-- Records for the exercise --
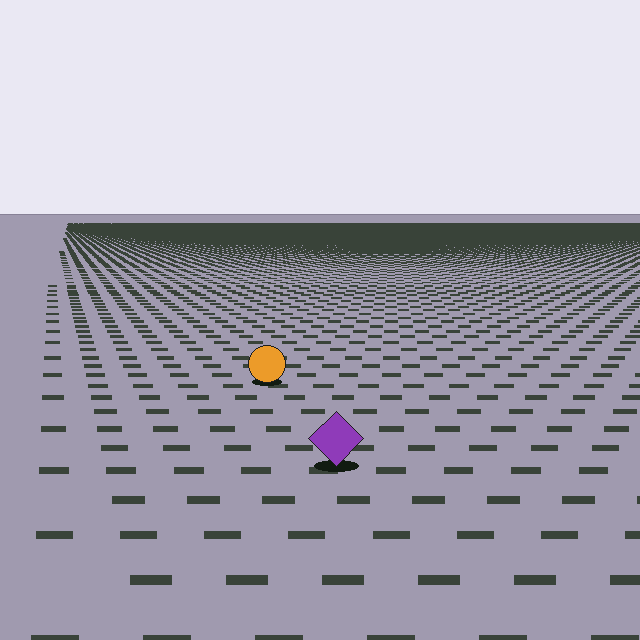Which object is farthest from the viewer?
The orange circle is farthest from the viewer. It appears smaller and the ground texture around it is denser.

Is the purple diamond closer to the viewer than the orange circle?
Yes. The purple diamond is closer — you can tell from the texture gradient: the ground texture is coarser near it.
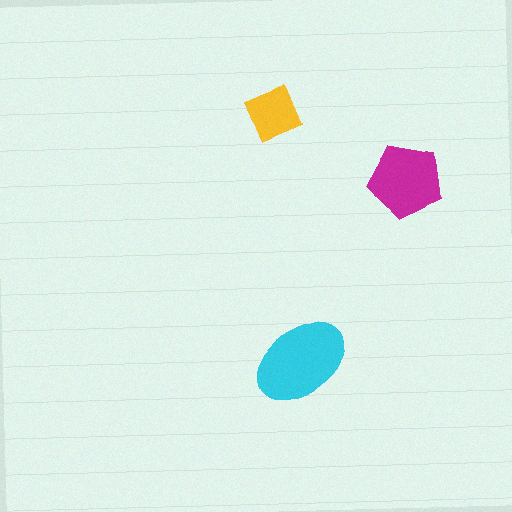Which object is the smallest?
The yellow square.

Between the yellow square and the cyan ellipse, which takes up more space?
The cyan ellipse.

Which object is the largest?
The cyan ellipse.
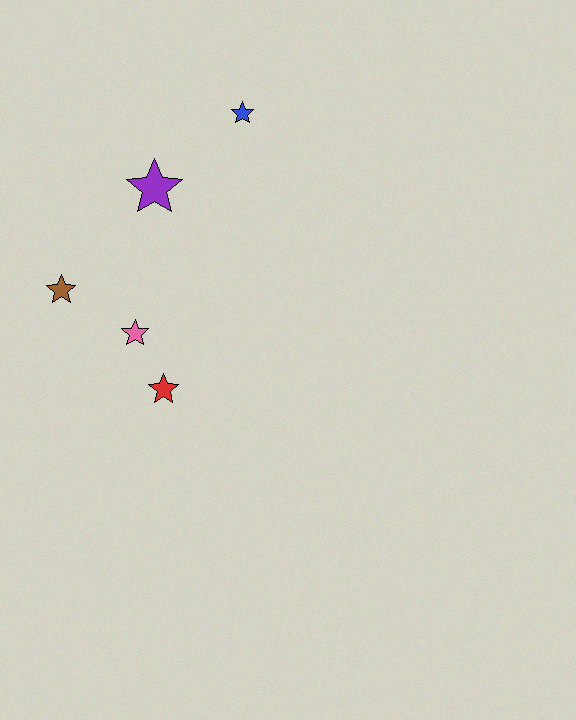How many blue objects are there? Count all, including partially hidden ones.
There is 1 blue object.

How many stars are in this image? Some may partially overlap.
There are 5 stars.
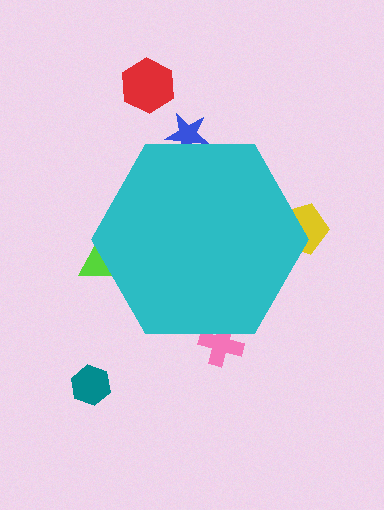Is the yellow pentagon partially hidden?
Yes, the yellow pentagon is partially hidden behind the cyan hexagon.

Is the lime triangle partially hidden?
Yes, the lime triangle is partially hidden behind the cyan hexagon.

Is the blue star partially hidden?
Yes, the blue star is partially hidden behind the cyan hexagon.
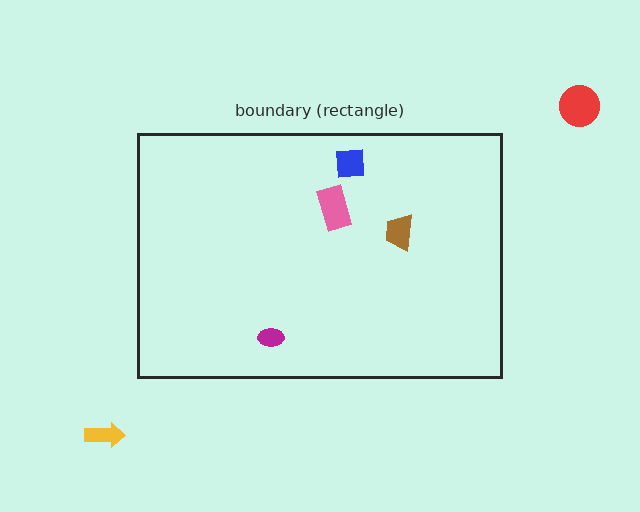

-- Instruction --
Leave out all images, then reproduce the entries above exactly.

-- Solution --
Which object is farthest from the viewer?
The orange circle is farthest from the viewer. It appears smaller and the ground texture around it is denser.

Is the purple diamond closer to the viewer than the orange circle?
Yes. The purple diamond is closer — you can tell from the texture gradient: the ground texture is coarser near it.
Which object is the smallest?
The yellow square.

Between the yellow square and the cyan ellipse, which takes up more space?
The cyan ellipse.

Which object is the largest?
The cyan ellipse.
How many blue objects are there? Count all, including partially hidden ones.
There is 1 blue object.

How many stars are in this image? Some may partially overlap.
There are 5 stars.
Is the yellow pentagon partially hidden?
Yes, the yellow pentagon is partially hidden behind the cyan hexagon.

Is the lime triangle partially hidden?
Yes, the lime triangle is partially hidden behind the cyan hexagon.

Is the blue star partially hidden?
Yes, the blue star is partially hidden behind the cyan hexagon.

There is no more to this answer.